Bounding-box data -
— start —

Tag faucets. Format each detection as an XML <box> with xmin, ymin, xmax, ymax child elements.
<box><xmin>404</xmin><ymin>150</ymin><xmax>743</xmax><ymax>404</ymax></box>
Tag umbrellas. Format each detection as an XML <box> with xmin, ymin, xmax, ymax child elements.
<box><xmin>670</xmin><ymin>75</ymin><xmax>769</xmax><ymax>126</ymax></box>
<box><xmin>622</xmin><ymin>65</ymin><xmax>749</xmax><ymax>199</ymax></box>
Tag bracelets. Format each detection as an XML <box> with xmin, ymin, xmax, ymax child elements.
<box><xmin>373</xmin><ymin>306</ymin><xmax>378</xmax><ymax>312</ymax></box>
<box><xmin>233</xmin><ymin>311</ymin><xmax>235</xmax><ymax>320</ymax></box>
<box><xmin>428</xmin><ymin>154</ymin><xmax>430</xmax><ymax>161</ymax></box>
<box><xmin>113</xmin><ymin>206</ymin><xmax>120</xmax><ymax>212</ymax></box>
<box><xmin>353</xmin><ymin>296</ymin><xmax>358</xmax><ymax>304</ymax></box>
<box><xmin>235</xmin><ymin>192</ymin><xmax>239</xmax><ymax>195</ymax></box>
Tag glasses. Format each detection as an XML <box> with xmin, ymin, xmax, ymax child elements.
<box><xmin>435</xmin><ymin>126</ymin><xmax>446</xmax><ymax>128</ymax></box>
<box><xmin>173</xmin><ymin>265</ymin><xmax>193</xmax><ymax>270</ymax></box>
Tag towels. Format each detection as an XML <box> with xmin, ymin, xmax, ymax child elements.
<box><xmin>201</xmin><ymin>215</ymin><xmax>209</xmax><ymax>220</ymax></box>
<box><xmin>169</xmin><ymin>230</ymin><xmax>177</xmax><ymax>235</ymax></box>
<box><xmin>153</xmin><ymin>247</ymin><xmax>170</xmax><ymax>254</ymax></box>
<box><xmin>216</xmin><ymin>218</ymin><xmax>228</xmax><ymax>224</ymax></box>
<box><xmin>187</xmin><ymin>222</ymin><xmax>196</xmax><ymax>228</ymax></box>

— end —

Work to complete -
Revise the data above by replacing every "Tag" with "Mark", and leave everything else unchanged.

The solution -
Mark faucets. Format each detection as an XML <box> with xmin, ymin, xmax, ymax child elements.
<box><xmin>404</xmin><ymin>150</ymin><xmax>743</xmax><ymax>404</ymax></box>
Mark umbrellas. Format each detection as an XML <box> with xmin, ymin, xmax, ymax child elements.
<box><xmin>670</xmin><ymin>75</ymin><xmax>769</xmax><ymax>126</ymax></box>
<box><xmin>622</xmin><ymin>65</ymin><xmax>749</xmax><ymax>199</ymax></box>
Mark bracelets. Format each detection as an XML <box> with xmin, ymin, xmax, ymax child elements.
<box><xmin>373</xmin><ymin>306</ymin><xmax>378</xmax><ymax>312</ymax></box>
<box><xmin>233</xmin><ymin>311</ymin><xmax>235</xmax><ymax>320</ymax></box>
<box><xmin>428</xmin><ymin>154</ymin><xmax>430</xmax><ymax>161</ymax></box>
<box><xmin>113</xmin><ymin>206</ymin><xmax>120</xmax><ymax>212</ymax></box>
<box><xmin>353</xmin><ymin>296</ymin><xmax>358</xmax><ymax>304</ymax></box>
<box><xmin>235</xmin><ymin>192</ymin><xmax>239</xmax><ymax>195</ymax></box>
Mark glasses. Format each detection as an XML <box> with xmin, ymin, xmax, ymax child elements.
<box><xmin>435</xmin><ymin>126</ymin><xmax>446</xmax><ymax>128</ymax></box>
<box><xmin>173</xmin><ymin>265</ymin><xmax>193</xmax><ymax>270</ymax></box>
Mark towels. Format each detection as an XML <box> with xmin, ymin, xmax, ymax child elements.
<box><xmin>201</xmin><ymin>215</ymin><xmax>209</xmax><ymax>220</ymax></box>
<box><xmin>169</xmin><ymin>230</ymin><xmax>177</xmax><ymax>235</ymax></box>
<box><xmin>153</xmin><ymin>247</ymin><xmax>170</xmax><ymax>254</ymax></box>
<box><xmin>216</xmin><ymin>218</ymin><xmax>228</xmax><ymax>224</ymax></box>
<box><xmin>187</xmin><ymin>222</ymin><xmax>196</xmax><ymax>228</ymax></box>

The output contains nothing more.